Dataset excerpts:
=== Section Start ===

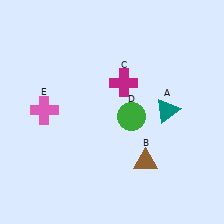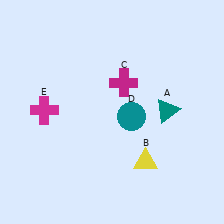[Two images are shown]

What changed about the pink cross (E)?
In Image 1, E is pink. In Image 2, it changed to magenta.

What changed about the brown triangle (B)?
In Image 1, B is brown. In Image 2, it changed to yellow.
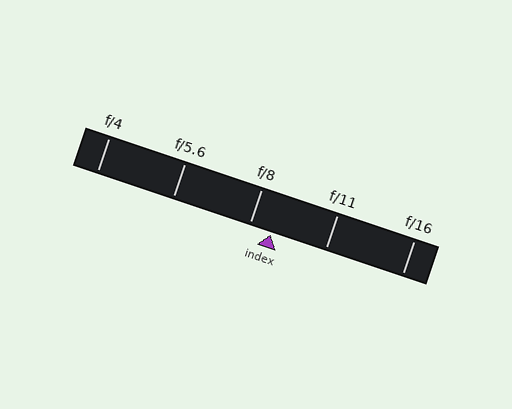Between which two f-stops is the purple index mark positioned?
The index mark is between f/8 and f/11.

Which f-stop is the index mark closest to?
The index mark is closest to f/8.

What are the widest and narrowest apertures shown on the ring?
The widest aperture shown is f/4 and the narrowest is f/16.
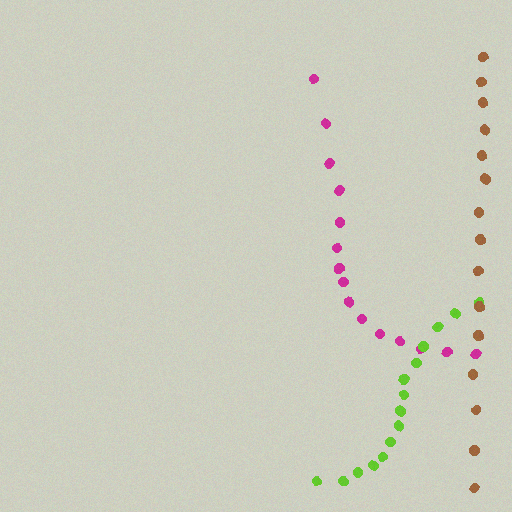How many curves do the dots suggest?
There are 3 distinct paths.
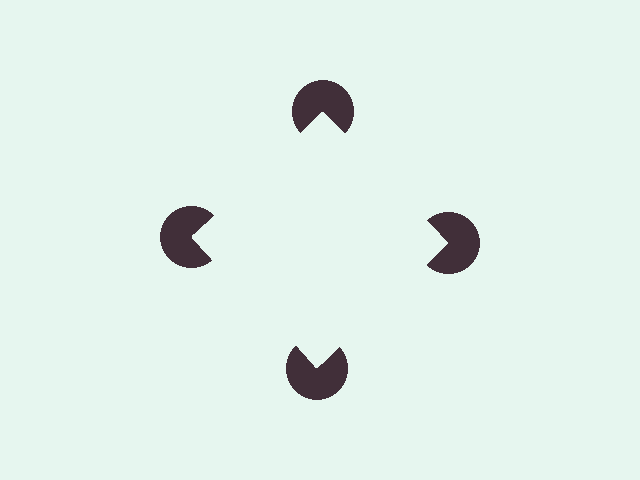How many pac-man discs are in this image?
There are 4 — one at each vertex of the illusory square.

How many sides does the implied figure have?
4 sides.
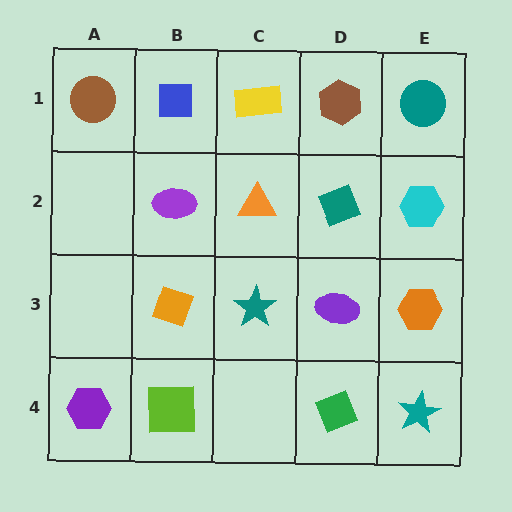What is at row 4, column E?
A teal star.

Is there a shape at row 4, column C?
No, that cell is empty.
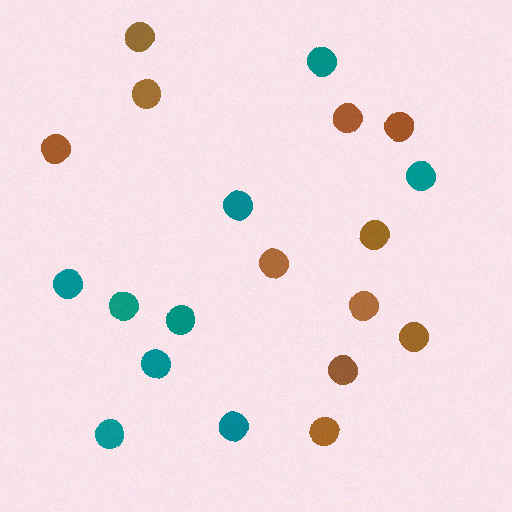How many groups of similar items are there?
There are 2 groups: one group of teal circles (9) and one group of brown circles (11).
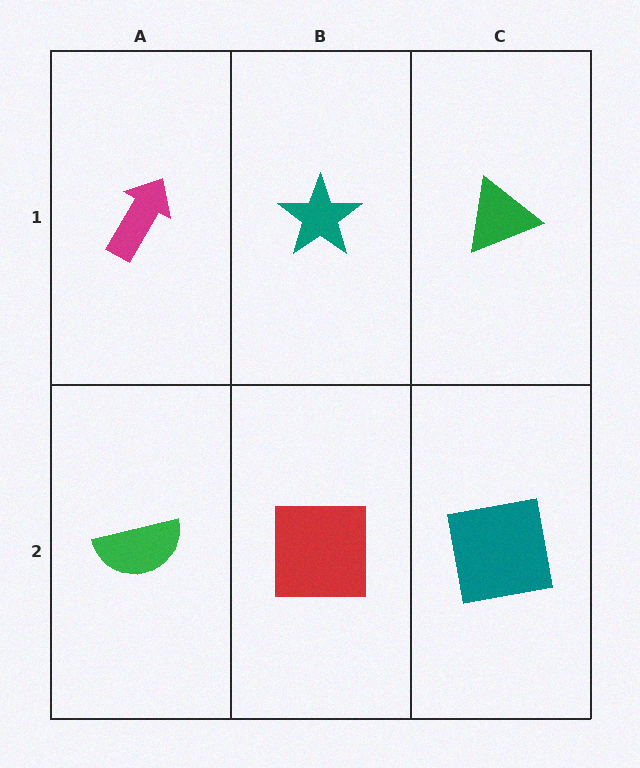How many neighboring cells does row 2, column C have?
2.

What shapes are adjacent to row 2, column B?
A teal star (row 1, column B), a green semicircle (row 2, column A), a teal square (row 2, column C).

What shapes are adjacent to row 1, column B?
A red square (row 2, column B), a magenta arrow (row 1, column A), a green triangle (row 1, column C).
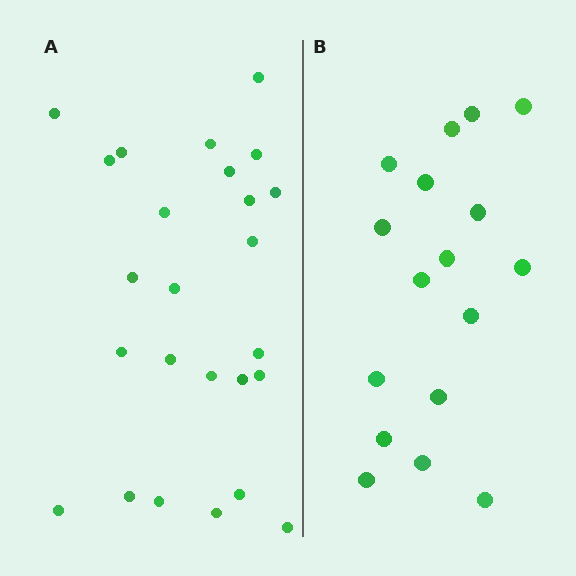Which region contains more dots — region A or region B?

=== Section End ===

The problem:
Nothing but the lines from the one holding "How many curves do the dots suggest?" through the final line of the entries should be retyped, exactly as they stand and without pictures.

Solved problem:
How many curves do the dots suggest?
There are 3 distinct paths.
How many pac-man discs are in this image?
There are 4 — one at each vertex of the illusory square.

How many sides does the implied figure have?
4 sides.
What is at row 4, column E?
A teal star.

Is there a shape at row 4, column C?
No, that cell is empty.
How many groups of similar items are there?
There are 2 groups: one group of teal circles (9) and one group of brown circles (11).
How many neighboring cells does row 2, column C have?
2.

What shapes are adjacent to row 2, column B?
A teal star (row 1, column B), a green semicircle (row 2, column A), a teal square (row 2, column C).

What shapes are adjacent to row 1, column B?
A red square (row 2, column B), a magenta arrow (row 1, column A), a green triangle (row 1, column C).
Which region contains more dots — region A or region B?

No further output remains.